SHORT EXERCISE>
Restate all the material verbatim, except for the pictures.
--- begin ---
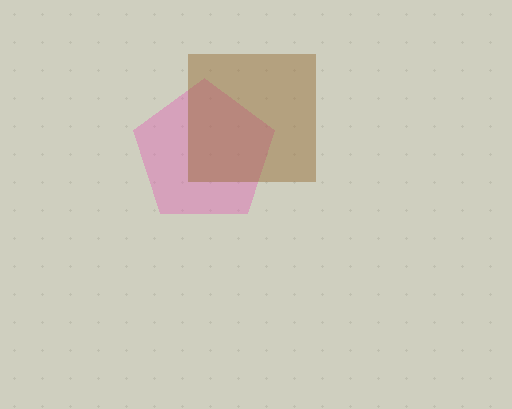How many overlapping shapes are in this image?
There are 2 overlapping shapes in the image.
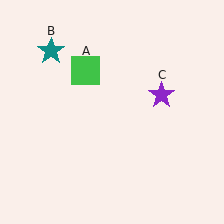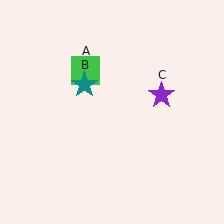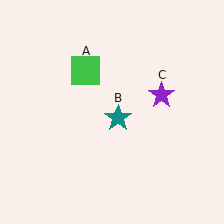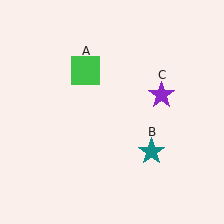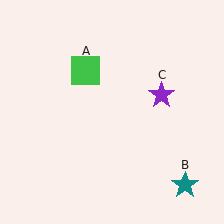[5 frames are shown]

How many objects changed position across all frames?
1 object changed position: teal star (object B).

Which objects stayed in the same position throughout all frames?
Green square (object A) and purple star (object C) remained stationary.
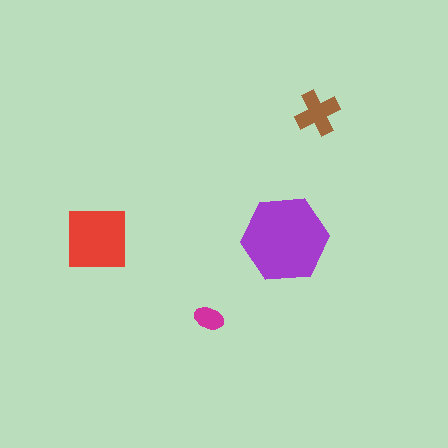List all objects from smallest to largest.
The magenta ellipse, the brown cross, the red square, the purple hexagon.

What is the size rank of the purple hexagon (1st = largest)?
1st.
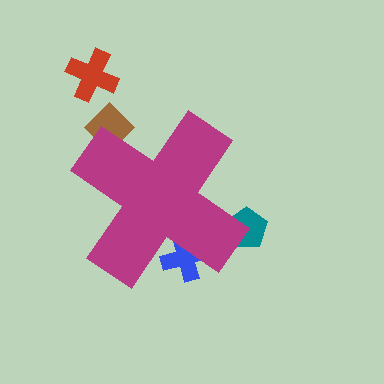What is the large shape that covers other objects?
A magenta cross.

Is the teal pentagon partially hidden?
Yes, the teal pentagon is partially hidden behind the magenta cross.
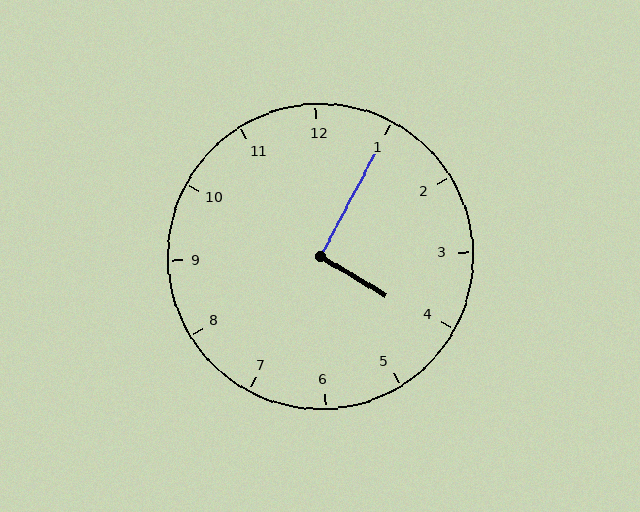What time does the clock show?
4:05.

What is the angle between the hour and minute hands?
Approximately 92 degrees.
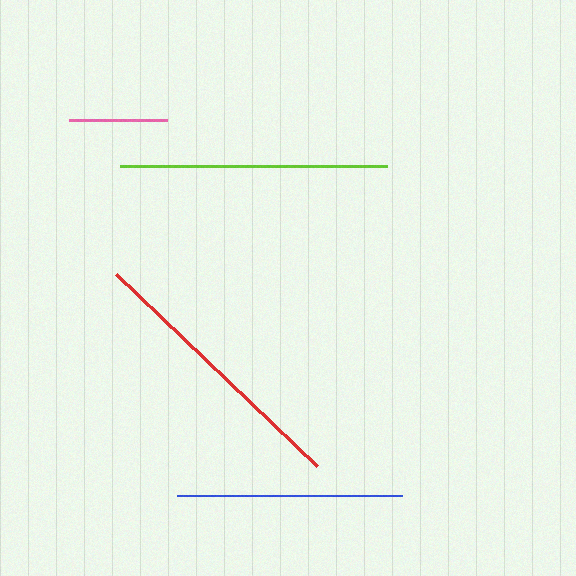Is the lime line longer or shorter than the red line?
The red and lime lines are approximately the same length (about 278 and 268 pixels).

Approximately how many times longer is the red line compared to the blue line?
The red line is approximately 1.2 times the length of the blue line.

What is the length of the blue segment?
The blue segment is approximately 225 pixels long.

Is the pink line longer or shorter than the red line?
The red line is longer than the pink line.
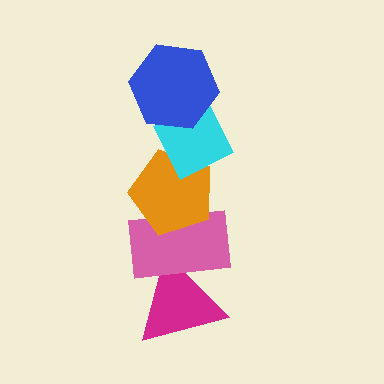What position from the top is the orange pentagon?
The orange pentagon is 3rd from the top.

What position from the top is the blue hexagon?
--- end ---
FULL RESPONSE>
How many overlapping shapes are in this image?
There are 2 overlapping shapes in the image.
[5 frames are shown]

How many objects changed position across all frames?
1 object changed position: teal star (object B).

Which objects stayed in the same position throughout all frames?
Green square (object A) and purple star (object C) remained stationary.
List all objects from smallest to largest.
The magenta ellipse, the brown cross, the red square, the purple hexagon.

What is the size rank of the purple hexagon (1st = largest)?
1st.
What is the large shape that covers other objects?
A magenta cross.

Is the teal pentagon partially hidden?
Yes, the teal pentagon is partially hidden behind the magenta cross.
What time does the clock show?
4:05.

What is the angle between the hour and minute hands?
Approximately 92 degrees.
Is the lime line longer or shorter than the red line?
The red and lime lines are approximately the same length (about 278 and 268 pixels).

Approximately how many times longer is the red line compared to the blue line?
The red line is approximately 1.2 times the length of the blue line.

What is the length of the blue segment?
The blue segment is approximately 225 pixels long.

Is the pink line longer or shorter than the red line?
The red line is longer than the pink line.
What position from the top is the orange pentagon?
The orange pentagon is 3rd from the top.

What position from the top is the blue hexagon?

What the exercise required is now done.